Using the data below, return word for word every line from the one holding "What are the pixel coordinates of point C?" down to the one holding "Describe the next shape in this pattern.". Leave pictures out.

— Task data —

= = = =

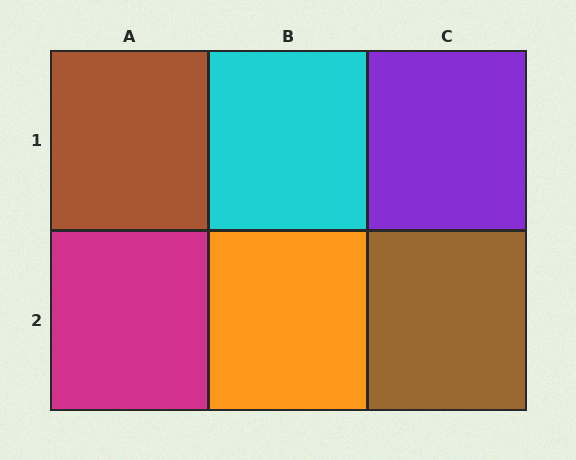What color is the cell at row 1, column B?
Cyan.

= = = =

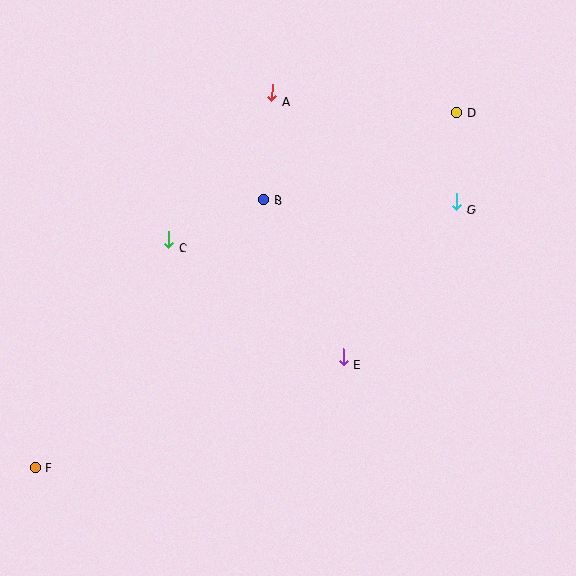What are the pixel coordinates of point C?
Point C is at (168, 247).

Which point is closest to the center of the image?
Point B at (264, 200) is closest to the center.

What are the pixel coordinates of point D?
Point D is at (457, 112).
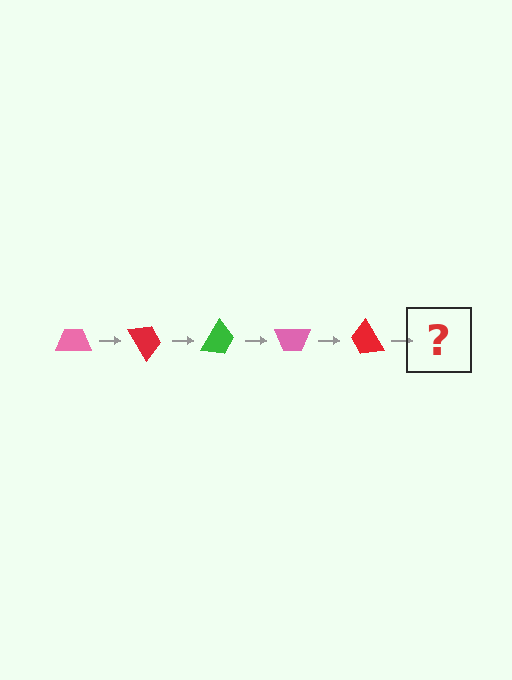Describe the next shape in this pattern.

= = = =

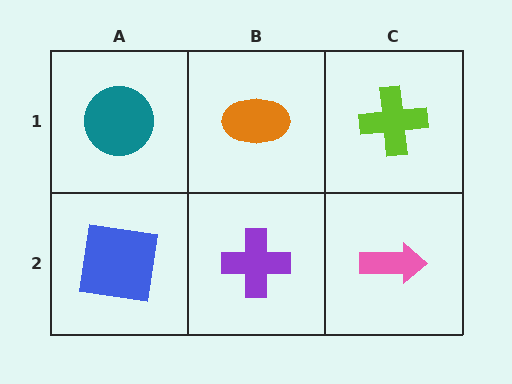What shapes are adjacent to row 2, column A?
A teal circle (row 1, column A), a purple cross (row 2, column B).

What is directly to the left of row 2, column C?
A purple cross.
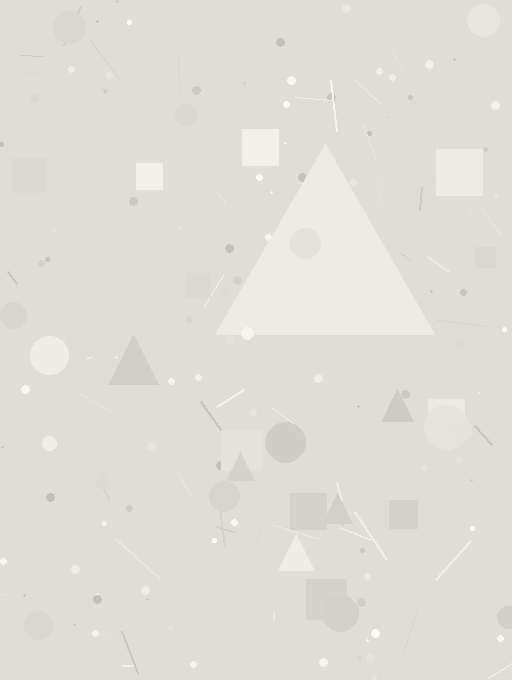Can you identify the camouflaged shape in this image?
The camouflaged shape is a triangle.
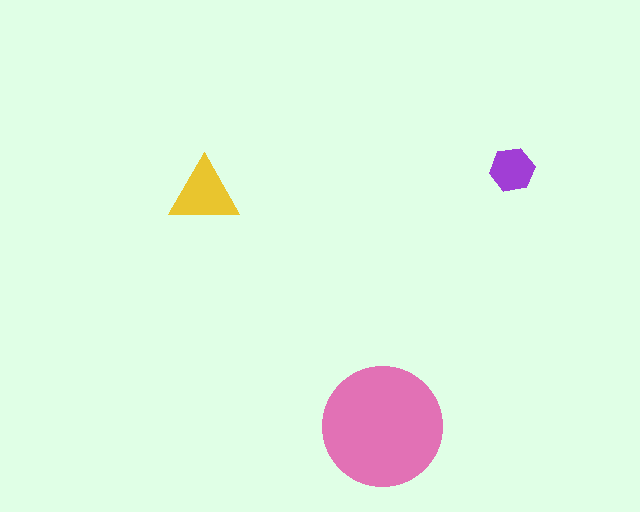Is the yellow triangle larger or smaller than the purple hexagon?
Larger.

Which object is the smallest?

= = = =

— Result of this exercise —
What are the pixel coordinates of point C?
Point C is at (168, 247).

Which point is closest to the center of the image?
Point B at (264, 200) is closest to the center.

What are the pixel coordinates of point D?
Point D is at (457, 112).
Describe the next shape in this pattern.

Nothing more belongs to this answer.